■ Objective: Repeat the listing exactly as given, omitting every image.

··· Data in this exercise ···

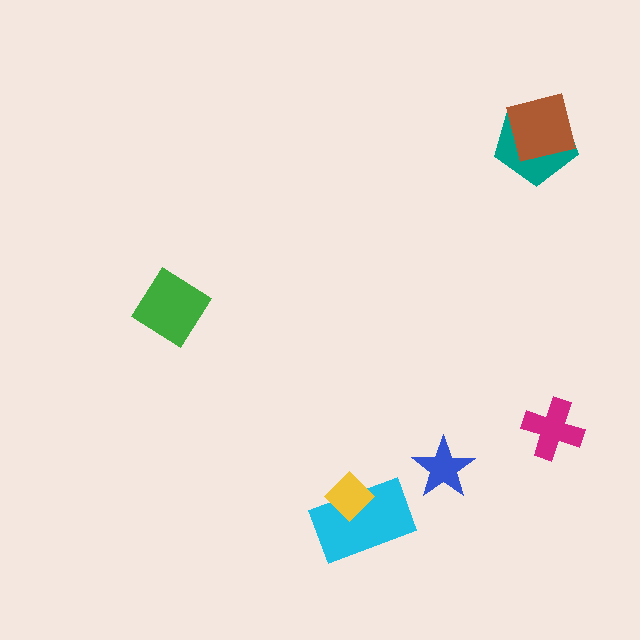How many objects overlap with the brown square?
1 object overlaps with the brown square.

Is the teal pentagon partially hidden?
Yes, it is partially covered by another shape.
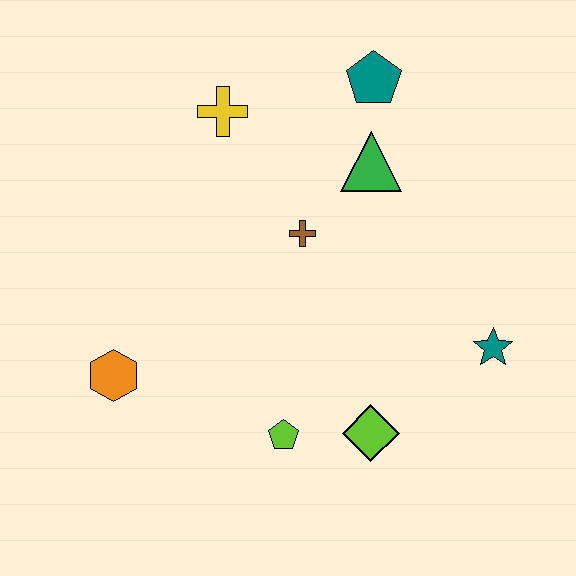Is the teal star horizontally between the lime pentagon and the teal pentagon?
No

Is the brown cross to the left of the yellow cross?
No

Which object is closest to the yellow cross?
The brown cross is closest to the yellow cross.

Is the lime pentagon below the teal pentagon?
Yes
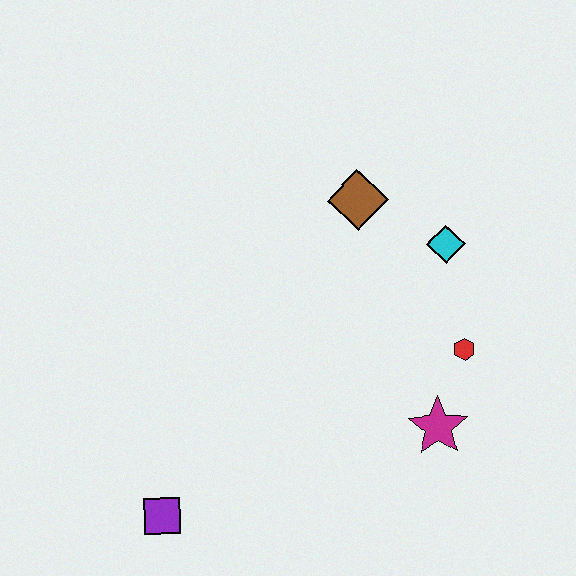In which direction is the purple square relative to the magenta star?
The purple square is to the left of the magenta star.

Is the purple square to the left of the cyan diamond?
Yes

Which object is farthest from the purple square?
The cyan diamond is farthest from the purple square.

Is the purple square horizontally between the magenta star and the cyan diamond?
No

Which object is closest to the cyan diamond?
The brown diamond is closest to the cyan diamond.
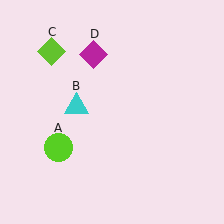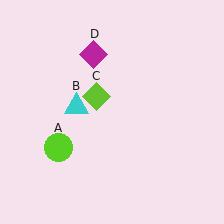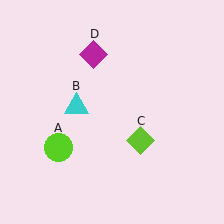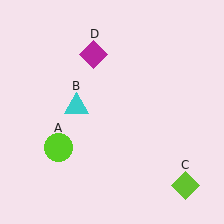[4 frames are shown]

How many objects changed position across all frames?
1 object changed position: lime diamond (object C).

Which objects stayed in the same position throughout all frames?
Lime circle (object A) and cyan triangle (object B) and magenta diamond (object D) remained stationary.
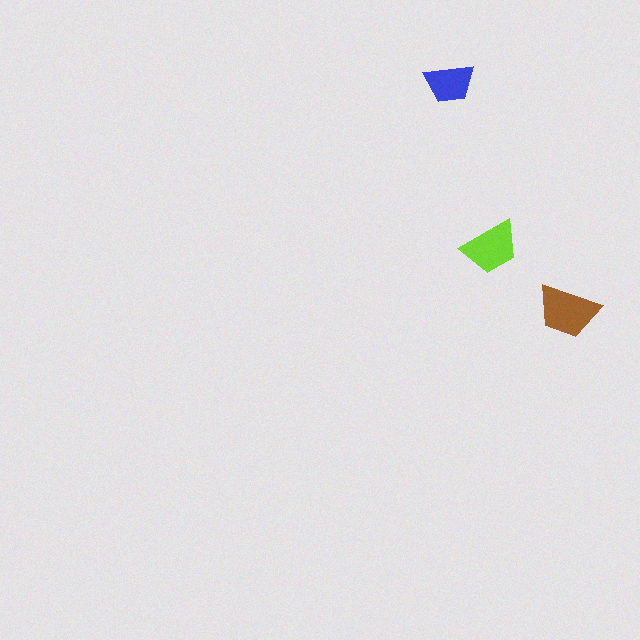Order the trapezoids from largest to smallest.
the brown one, the lime one, the blue one.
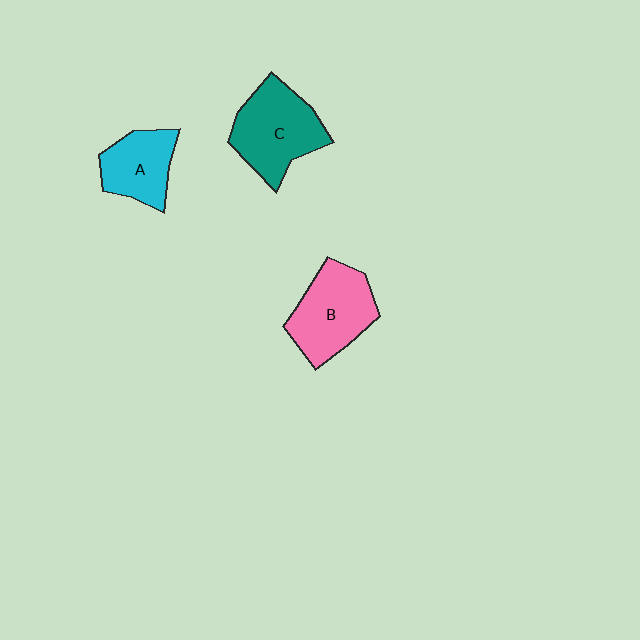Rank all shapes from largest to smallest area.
From largest to smallest: C (teal), B (pink), A (cyan).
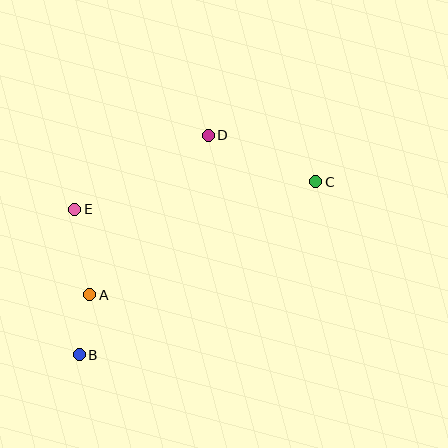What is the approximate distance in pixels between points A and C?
The distance between A and C is approximately 253 pixels.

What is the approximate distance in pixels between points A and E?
The distance between A and E is approximately 87 pixels.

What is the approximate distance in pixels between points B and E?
The distance between B and E is approximately 146 pixels.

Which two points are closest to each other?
Points A and B are closest to each other.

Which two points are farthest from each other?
Points B and C are farthest from each other.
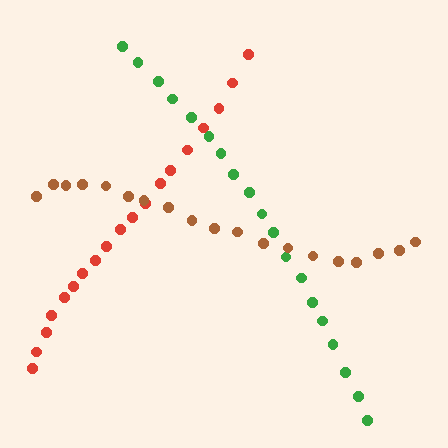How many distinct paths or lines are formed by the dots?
There are 3 distinct paths.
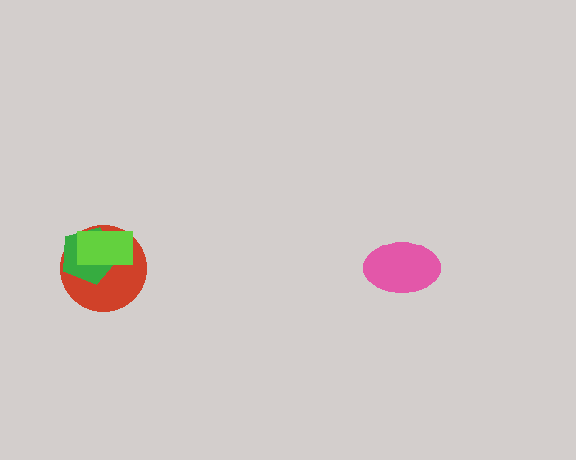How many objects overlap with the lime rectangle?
2 objects overlap with the lime rectangle.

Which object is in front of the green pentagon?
The lime rectangle is in front of the green pentagon.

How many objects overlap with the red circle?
2 objects overlap with the red circle.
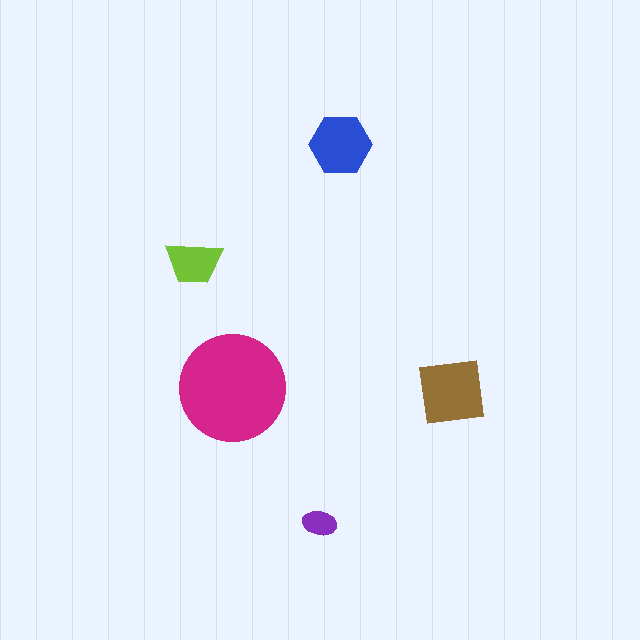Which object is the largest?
The magenta circle.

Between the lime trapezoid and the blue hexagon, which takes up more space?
The blue hexagon.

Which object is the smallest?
The purple ellipse.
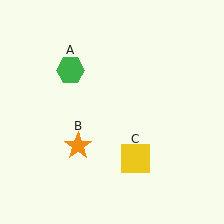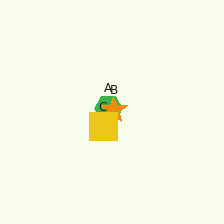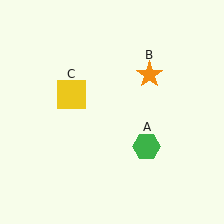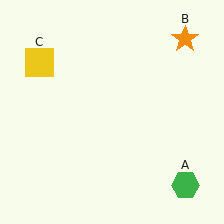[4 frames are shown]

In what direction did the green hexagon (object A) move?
The green hexagon (object A) moved down and to the right.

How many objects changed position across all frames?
3 objects changed position: green hexagon (object A), orange star (object B), yellow square (object C).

···

■ Written solution:
How many objects overlap with the brown square?
1 object overlaps with the brown square.

Is the teal pentagon partially hidden?
Yes, it is partially covered by another shape.
Is the teal star horizontally between the lime pentagon and the teal pentagon?
No

Is the brown cross to the left of the yellow cross?
No

Which object is closest to the yellow cross?
The brown cross is closest to the yellow cross.

Is the lime pentagon below the teal pentagon?
Yes
In which direction is the purple square relative to the magenta star?
The purple square is to the left of the magenta star.

Is the purple square to the left of the cyan diamond?
Yes

Which object is farthest from the purple square?
The cyan diamond is farthest from the purple square.

Is the purple square horizontally between the magenta star and the cyan diamond?
No

Which object is closest to the cyan diamond?
The brown diamond is closest to the cyan diamond.
[4 frames are shown]

How many objects changed position across all frames?
1 object changed position: lime diamond (object C).

Which objects stayed in the same position throughout all frames?
Lime circle (object A) and cyan triangle (object B) and magenta diamond (object D) remained stationary.
Order the trapezoids from largest to smallest.
the brown one, the lime one, the blue one.
Rank all shapes from largest to smallest area.
From largest to smallest: C (teal), B (pink), A (cyan).
What is the approximate distance in pixels between points A and C?
The distance between A and C is approximately 253 pixels.

What is the approximate distance in pixels between points A and E?
The distance between A and E is approximately 87 pixels.

What is the approximate distance in pixels between points B and E?
The distance between B and E is approximately 146 pixels.

Which two points are closest to each other?
Points A and B are closest to each other.

Which two points are farthest from each other?
Points B and C are farthest from each other.
How many distinct paths or lines are formed by the dots?
There are 3 distinct paths.
How many objects overlap with the lime rectangle?
2 objects overlap with the lime rectangle.

Which object is in front of the green pentagon?
The lime rectangle is in front of the green pentagon.

How many objects overlap with the red circle?
2 objects overlap with the red circle.
Which object is the largest?
The magenta circle.

Between the lime trapezoid and the blue hexagon, which takes up more space?
The blue hexagon.

Which object is the smallest?
The purple ellipse.
[4 frames are shown]

In what direction did the green hexagon (object A) move?
The green hexagon (object A) moved down and to the right.

How many objects changed position across all frames?
3 objects changed position: green hexagon (object A), orange star (object B), yellow square (object C).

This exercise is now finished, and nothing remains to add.